Repeat word for word the stretch of lines from the start through the line containing "left=661, top=553, right=698, bottom=576".

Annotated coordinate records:
+ + + +

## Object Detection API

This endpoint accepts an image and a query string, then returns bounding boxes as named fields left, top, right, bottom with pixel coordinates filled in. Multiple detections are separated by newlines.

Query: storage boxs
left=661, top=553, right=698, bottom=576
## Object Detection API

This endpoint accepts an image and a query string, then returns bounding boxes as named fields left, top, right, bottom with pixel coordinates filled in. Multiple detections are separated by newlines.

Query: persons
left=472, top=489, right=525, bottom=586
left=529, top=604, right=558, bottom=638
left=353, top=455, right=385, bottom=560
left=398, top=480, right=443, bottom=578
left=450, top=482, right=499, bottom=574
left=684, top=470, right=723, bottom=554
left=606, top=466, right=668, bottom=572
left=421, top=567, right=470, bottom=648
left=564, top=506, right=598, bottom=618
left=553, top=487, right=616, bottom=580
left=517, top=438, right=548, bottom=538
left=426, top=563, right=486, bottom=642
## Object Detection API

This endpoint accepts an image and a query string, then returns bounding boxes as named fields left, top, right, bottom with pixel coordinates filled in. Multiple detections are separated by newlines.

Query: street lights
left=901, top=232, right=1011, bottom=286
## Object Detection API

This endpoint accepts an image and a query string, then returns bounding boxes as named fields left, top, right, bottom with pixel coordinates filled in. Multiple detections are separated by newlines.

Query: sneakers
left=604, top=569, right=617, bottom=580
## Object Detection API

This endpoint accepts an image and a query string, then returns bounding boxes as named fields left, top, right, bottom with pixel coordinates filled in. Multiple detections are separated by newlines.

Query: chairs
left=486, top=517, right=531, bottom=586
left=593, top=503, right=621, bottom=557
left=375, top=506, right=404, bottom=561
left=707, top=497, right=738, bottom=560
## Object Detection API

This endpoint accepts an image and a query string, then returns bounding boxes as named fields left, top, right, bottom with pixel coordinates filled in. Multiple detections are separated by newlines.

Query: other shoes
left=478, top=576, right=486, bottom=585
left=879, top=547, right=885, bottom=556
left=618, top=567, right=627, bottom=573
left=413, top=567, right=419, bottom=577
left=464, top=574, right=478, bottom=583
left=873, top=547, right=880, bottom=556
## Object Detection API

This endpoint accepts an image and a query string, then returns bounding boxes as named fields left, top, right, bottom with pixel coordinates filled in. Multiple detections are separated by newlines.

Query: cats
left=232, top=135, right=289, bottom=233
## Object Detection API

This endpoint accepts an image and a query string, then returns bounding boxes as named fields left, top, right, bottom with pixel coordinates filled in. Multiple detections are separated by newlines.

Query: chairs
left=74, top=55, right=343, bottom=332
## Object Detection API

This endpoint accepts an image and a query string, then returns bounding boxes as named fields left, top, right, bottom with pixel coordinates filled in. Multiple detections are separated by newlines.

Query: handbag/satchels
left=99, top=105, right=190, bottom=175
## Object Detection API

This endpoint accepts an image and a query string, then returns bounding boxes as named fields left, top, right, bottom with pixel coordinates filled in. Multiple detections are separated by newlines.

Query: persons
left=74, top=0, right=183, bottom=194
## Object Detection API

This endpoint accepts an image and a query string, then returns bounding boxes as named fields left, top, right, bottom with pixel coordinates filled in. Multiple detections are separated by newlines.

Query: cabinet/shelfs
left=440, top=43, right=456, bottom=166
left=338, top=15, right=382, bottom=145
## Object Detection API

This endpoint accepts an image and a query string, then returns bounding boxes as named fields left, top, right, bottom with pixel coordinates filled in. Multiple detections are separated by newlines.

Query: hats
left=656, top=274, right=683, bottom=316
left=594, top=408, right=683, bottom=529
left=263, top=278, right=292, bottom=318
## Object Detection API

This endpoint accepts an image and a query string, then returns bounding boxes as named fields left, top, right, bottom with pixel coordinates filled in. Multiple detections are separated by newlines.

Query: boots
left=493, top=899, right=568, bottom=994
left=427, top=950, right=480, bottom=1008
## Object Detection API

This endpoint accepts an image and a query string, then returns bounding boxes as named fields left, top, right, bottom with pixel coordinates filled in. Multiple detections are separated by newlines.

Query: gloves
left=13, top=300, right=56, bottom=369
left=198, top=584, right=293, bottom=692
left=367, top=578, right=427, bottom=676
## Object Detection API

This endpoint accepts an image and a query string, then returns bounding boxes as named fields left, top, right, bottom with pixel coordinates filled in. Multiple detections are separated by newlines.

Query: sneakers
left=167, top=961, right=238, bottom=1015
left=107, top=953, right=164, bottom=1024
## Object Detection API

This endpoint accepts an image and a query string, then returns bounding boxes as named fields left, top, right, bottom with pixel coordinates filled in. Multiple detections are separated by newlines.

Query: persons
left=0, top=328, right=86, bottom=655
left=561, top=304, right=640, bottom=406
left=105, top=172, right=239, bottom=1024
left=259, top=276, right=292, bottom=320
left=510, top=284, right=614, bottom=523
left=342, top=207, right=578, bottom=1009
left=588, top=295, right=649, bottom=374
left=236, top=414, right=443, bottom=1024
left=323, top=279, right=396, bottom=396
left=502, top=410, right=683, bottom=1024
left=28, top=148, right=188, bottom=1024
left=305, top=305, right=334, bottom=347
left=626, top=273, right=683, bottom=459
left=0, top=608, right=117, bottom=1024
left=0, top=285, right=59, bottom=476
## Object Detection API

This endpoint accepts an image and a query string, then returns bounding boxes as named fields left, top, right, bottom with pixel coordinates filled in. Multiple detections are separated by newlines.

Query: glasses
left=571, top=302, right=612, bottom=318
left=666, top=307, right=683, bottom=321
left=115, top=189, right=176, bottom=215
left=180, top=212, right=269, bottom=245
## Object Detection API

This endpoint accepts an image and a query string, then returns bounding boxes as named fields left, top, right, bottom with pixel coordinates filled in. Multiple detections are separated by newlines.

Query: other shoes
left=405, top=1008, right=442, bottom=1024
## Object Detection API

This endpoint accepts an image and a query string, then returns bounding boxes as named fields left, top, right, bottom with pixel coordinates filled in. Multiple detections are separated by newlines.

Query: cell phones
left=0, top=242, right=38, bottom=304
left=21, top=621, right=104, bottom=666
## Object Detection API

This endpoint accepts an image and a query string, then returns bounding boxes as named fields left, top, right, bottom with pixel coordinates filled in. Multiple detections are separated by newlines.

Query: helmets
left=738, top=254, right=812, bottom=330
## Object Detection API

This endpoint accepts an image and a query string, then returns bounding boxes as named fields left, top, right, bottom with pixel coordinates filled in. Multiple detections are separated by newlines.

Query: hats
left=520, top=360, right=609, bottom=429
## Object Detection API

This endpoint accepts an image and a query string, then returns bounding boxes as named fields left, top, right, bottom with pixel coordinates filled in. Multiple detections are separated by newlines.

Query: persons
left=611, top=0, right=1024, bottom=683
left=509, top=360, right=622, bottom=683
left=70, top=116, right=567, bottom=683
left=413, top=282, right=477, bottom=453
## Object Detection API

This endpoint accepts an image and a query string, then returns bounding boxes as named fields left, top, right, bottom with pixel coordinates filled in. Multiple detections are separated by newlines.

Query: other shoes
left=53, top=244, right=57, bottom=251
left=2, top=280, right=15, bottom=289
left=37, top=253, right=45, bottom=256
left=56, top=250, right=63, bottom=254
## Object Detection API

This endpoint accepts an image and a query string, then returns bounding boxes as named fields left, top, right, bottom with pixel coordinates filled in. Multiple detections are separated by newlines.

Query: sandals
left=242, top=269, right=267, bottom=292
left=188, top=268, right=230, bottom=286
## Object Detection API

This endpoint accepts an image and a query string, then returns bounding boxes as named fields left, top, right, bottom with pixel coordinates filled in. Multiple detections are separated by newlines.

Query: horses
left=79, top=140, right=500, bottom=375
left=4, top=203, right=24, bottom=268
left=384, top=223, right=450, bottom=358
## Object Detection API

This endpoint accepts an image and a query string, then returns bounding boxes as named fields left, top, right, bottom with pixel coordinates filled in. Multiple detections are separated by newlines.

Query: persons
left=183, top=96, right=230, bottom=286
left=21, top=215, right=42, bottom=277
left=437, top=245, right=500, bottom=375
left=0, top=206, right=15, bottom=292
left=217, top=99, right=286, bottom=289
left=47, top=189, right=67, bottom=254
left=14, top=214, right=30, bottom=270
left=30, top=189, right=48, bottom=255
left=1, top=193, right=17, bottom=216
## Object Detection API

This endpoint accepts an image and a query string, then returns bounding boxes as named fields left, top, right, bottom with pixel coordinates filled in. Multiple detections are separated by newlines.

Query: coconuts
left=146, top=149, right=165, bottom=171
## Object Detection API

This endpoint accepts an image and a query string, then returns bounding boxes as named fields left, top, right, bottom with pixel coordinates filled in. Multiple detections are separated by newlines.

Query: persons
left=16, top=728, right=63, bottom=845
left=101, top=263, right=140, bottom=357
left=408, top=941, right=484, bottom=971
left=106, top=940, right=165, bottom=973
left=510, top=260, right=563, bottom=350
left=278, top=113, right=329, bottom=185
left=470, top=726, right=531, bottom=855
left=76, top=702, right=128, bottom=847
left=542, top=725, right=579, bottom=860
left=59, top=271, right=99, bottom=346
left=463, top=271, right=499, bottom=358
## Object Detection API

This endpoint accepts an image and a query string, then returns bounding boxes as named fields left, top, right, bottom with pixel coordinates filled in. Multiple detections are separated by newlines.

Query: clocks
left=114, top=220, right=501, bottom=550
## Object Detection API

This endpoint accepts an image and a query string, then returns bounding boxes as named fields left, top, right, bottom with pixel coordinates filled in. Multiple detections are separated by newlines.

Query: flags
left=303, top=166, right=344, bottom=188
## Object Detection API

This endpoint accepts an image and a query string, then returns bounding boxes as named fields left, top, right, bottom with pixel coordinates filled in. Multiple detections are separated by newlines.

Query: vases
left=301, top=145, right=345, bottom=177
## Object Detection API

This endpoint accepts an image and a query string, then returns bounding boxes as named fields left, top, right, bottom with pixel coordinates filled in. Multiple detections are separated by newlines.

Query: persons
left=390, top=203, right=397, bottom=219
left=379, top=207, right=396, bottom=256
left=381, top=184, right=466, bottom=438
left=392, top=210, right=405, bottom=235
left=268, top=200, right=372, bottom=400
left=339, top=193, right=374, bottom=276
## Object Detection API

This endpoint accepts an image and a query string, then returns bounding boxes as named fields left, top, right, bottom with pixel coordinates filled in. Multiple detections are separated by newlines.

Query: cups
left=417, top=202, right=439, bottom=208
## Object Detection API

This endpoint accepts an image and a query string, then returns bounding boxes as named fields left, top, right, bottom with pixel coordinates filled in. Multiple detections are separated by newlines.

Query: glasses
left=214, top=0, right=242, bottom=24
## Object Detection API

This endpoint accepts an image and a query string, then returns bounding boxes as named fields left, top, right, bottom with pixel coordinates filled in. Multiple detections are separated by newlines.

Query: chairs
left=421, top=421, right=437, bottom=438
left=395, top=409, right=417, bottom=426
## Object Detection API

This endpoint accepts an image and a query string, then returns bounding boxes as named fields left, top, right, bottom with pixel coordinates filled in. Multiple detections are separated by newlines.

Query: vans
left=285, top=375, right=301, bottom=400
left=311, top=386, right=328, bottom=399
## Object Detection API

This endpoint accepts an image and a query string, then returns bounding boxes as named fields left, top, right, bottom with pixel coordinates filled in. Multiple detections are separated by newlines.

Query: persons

+ + + +

### Exercise response
## Object Detection API

This endpoint accepts an image and a query string, then returns bounding boxes as named fields left, top, right, bottom with pixel coordinates filled in. Multiple detections are separated by newlines.

Query: storage boxs
left=661, top=553, right=698, bottom=576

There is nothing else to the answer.